WHAT IS ASKED >>
Transcribe the records in full, keeping every character as it is.

INPUT >>
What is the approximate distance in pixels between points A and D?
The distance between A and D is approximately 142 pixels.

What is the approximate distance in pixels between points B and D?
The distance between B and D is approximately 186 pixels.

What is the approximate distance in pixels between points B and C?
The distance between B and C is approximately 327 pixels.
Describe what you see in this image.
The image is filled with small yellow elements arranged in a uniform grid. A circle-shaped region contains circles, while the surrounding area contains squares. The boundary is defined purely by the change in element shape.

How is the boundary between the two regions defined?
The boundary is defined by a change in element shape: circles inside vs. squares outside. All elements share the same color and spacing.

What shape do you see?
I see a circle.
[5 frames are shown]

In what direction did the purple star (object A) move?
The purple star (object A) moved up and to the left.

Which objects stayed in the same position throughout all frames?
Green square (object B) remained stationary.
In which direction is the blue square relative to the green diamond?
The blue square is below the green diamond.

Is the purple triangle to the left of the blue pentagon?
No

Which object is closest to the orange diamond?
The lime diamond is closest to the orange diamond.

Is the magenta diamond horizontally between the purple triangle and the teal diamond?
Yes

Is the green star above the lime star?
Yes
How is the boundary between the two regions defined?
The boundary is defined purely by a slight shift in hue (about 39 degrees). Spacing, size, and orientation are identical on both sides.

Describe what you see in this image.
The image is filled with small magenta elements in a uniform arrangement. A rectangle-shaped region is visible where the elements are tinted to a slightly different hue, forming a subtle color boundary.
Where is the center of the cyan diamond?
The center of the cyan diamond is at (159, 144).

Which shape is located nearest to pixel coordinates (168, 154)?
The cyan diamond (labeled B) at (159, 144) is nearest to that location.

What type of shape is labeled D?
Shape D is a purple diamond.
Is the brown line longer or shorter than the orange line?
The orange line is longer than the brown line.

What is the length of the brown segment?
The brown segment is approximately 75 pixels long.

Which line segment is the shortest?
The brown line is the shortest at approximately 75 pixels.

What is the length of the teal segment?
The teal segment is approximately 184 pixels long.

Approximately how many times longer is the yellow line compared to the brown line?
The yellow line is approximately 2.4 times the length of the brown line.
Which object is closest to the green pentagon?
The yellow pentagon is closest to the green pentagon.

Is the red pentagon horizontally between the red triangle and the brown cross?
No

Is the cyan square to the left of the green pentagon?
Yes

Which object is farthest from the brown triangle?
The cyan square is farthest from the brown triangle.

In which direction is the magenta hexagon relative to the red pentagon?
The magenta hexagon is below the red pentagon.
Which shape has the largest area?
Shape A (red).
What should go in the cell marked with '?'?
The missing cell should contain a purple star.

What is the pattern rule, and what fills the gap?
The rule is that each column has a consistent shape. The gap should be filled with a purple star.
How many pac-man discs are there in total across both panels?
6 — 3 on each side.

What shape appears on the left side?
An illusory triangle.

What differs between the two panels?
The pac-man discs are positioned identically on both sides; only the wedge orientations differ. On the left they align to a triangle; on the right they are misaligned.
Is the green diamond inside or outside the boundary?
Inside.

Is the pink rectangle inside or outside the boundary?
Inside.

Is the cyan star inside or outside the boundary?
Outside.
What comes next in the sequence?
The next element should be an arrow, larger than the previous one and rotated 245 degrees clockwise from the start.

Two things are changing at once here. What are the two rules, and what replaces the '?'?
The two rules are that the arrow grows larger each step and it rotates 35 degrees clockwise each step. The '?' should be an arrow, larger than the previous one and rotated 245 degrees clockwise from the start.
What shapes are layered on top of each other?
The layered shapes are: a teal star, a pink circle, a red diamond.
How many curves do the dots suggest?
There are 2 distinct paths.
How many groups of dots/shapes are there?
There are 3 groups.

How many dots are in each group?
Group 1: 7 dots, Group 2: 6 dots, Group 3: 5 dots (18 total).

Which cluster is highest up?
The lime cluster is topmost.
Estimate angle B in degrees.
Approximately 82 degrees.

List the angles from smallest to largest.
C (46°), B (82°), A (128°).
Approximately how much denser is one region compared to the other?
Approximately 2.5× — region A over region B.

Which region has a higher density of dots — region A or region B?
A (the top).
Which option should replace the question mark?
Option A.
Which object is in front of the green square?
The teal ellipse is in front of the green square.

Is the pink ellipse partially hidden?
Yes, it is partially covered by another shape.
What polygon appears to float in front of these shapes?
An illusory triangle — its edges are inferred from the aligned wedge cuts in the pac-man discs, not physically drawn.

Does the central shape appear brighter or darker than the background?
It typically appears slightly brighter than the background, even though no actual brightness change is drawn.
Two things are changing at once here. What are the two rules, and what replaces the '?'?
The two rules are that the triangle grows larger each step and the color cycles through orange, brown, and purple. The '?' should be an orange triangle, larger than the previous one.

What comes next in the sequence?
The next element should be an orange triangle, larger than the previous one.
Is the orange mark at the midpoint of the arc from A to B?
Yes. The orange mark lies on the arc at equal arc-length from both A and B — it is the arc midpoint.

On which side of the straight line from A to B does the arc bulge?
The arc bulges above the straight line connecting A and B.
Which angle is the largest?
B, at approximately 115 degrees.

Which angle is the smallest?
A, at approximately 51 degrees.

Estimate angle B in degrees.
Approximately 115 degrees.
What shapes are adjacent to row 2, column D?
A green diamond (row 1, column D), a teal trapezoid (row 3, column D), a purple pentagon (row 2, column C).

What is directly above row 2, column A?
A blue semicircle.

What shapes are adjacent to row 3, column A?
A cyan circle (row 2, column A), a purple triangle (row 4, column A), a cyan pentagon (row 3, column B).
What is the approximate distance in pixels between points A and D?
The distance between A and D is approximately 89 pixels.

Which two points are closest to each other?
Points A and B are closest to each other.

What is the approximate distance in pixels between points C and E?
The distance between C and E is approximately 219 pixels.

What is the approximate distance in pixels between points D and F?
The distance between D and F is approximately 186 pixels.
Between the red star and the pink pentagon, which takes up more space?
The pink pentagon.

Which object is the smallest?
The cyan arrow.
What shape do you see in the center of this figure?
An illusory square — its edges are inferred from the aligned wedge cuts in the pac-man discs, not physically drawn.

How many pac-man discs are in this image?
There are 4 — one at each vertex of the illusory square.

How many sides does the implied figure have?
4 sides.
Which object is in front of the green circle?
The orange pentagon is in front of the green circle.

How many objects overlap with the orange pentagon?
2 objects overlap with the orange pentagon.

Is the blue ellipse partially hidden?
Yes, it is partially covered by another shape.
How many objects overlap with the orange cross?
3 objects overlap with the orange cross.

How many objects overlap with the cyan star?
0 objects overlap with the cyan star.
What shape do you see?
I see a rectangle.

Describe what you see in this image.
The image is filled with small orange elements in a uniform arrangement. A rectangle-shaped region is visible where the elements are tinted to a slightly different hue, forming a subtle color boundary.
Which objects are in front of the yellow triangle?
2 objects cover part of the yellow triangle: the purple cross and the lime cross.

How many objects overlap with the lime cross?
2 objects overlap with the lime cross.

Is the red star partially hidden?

RESULT BELOW >>
What is the approximate distance in pixels between points A and D?
The distance between A and D is approximately 142 pixels.

What is the approximate distance in pixels between points B and D?
The distance between B and D is approximately 186 pixels.

What is the approximate distance in pixels between points B and C?
The distance between B and C is approximately 327 pixels.
Describe what you see in this image.
The image is filled with small yellow elements arranged in a uniform grid. A circle-shaped region contains circles, while the surrounding area contains squares. The boundary is defined purely by the change in element shape.

How is the boundary between the two regions defined?
The boundary is defined by a change in element shape: circles inside vs. squares outside. All elements share the same color and spacing.

What shape do you see?
I see a circle.
[5 frames are shown]

In what direction did the purple star (object A) move?
The purple star (object A) moved up and to the left.

Which objects stayed in the same position throughout all frames?
Green square (object B) remained stationary.
In which direction is the blue square relative to the green diamond?
The blue square is below the green diamond.

Is the purple triangle to the left of the blue pentagon?
No

Which object is closest to the orange diamond?
The lime diamond is closest to the orange diamond.

Is the magenta diamond horizontally between the purple triangle and the teal diamond?
Yes

Is the green star above the lime star?
Yes
How is the boundary between the two regions defined?
The boundary is defined purely by a slight shift in hue (about 39 degrees). Spacing, size, and orientation are identical on both sides.

Describe what you see in this image.
The image is filled with small magenta elements in a uniform arrangement. A rectangle-shaped region is visible where the elements are tinted to a slightly different hue, forming a subtle color boundary.
Where is the center of the cyan diamond?
The center of the cyan diamond is at (159, 144).

Which shape is located nearest to pixel coordinates (168, 154)?
The cyan diamond (labeled B) at (159, 144) is nearest to that location.

What type of shape is labeled D?
Shape D is a purple diamond.
Is the brown line longer or shorter than the orange line?
The orange line is longer than the brown line.

What is the length of the brown segment?
The brown segment is approximately 75 pixels long.

Which line segment is the shortest?
The brown line is the shortest at approximately 75 pixels.

What is the length of the teal segment?
The teal segment is approximately 184 pixels long.

Approximately how many times longer is the yellow line compared to the brown line?
The yellow line is approximately 2.4 times the length of the brown line.
Which object is closest to the green pentagon?
The yellow pentagon is closest to the green pentagon.

Is the red pentagon horizontally between the red triangle and the brown cross?
No

Is the cyan square to the left of the green pentagon?
Yes

Which object is farthest from the brown triangle?
The cyan square is farthest from the brown triangle.

In which direction is the magenta hexagon relative to the red pentagon?
The magenta hexagon is below the red pentagon.
Which shape has the largest area?
Shape A (red).
What should go in the cell marked with '?'?
The missing cell should contain a purple star.

What is the pattern rule, and what fills the gap?
The rule is that each column has a consistent shape. The gap should be filled with a purple star.
How many pac-man discs are there in total across both panels?
6 — 3 on each side.

What shape appears on the left side?
An illusory triangle.

What differs between the two panels?
The pac-man discs are positioned identically on both sides; only the wedge orientations differ. On the left they align to a triangle; on the right they are misaligned.
Is the green diamond inside or outside the boundary?
Inside.

Is the pink rectangle inside or outside the boundary?
Inside.

Is the cyan star inside or outside the boundary?
Outside.
What comes next in the sequence?
The next element should be an arrow, larger than the previous one and rotated 245 degrees clockwise from the start.

Two things are changing at once here. What are the two rules, and what replaces the '?'?
The two rules are that the arrow grows larger each step and it rotates 35 degrees clockwise each step. The '?' should be an arrow, larger than the previous one and rotated 245 degrees clockwise from the start.
What shapes are layered on top of each other?
The layered shapes are: a teal star, a pink circle, a red diamond.
How many curves do the dots suggest?
There are 2 distinct paths.
How many groups of dots/shapes are there?
There are 3 groups.

How many dots are in each group?
Group 1: 7 dots, Group 2: 6 dots, Group 3: 5 dots (18 total).

Which cluster is highest up?
The lime cluster is topmost.
Estimate angle B in degrees.
Approximately 82 degrees.

List the angles from smallest to largest.
C (46°), B (82°), A (128°).
Approximately how much denser is one region compared to the other?
Approximately 2.5× — region A over region B.

Which region has a higher density of dots — region A or region B?
A (the top).
Which option should replace the question mark?
Option A.
Which object is in front of the green square?
The teal ellipse is in front of the green square.

Is the pink ellipse partially hidden?
Yes, it is partially covered by another shape.
What polygon appears to float in front of these shapes?
An illusory triangle — its edges are inferred from the aligned wedge cuts in the pac-man discs, not physically drawn.

Does the central shape appear brighter or darker than the background?
It typically appears slightly brighter than the background, even though no actual brightness change is drawn.
Two things are changing at once here. What are the two rules, and what replaces the '?'?
The two rules are that the triangle grows larger each step and the color cycles through orange, brown, and purple. The '?' should be an orange triangle, larger than the previous one.

What comes next in the sequence?
The next element should be an orange triangle, larger than the previous one.
Is the orange mark at the midpoint of the arc from A to B?
Yes. The orange mark lies on the arc at equal arc-length from both A and B — it is the arc midpoint.

On which side of the straight line from A to B does the arc bulge?
The arc bulges above the straight line connecting A and B.
Which angle is the largest?
B, at approximately 115 degrees.

Which angle is the smallest?
A, at approximately 51 degrees.

Estimate angle B in degrees.
Approximately 115 degrees.
What shapes are adjacent to row 2, column D?
A green diamond (row 1, column D), a teal trapezoid (row 3, column D), a purple pentagon (row 2, column C).

What is directly above row 2, column A?
A blue semicircle.

What shapes are adjacent to row 3, column A?
A cyan circle (row 2, column A), a purple triangle (row 4, column A), a cyan pentagon (row 3, column B).
What is the approximate distance in pixels between points A and D?
The distance between A and D is approximately 89 pixels.

Which two points are closest to each other?
Points A and B are closest to each other.

What is the approximate distance in pixels between points C and E?
The distance between C and E is approximately 219 pixels.

What is the approximate distance in pixels between points D and F?
The distance between D and F is approximately 186 pixels.
Between the red star and the pink pentagon, which takes up more space?
The pink pentagon.

Which object is the smallest?
The cyan arrow.
What shape do you see in the center of this figure?
An illusory square — its edges are inferred from the aligned wedge cuts in the pac-man discs, not physically drawn.

How many pac-man discs are in this image?
There are 4 — one at each vertex of the illusory square.

How many sides does the implied figure have?
4 sides.
Which object is in front of the green circle?
The orange pentagon is in front of the green circle.

How many objects overlap with the orange pentagon?
2 objects overlap with the orange pentagon.

Is the blue ellipse partially hidden?
Yes, it is partially covered by another shape.
How many objects overlap with the orange cross?
3 objects overlap with the orange cross.

How many objects overlap with the cyan star?
0 objects overlap with the cyan star.
What shape do you see?
I see a rectangle.

Describe what you see in this image.
The image is filled with small orange elements in a uniform arrangement. A rectangle-shaped region is visible where the elements are tinted to a slightly different hue, forming a subtle color boundary.
Which objects are in front of the yellow triangle?
2 objects cover part of the yellow triangle: the purple cross and the lime cross.

How many objects overlap with the lime cross?
2 objects overlap with the lime cross.

Is the red star partially hidden?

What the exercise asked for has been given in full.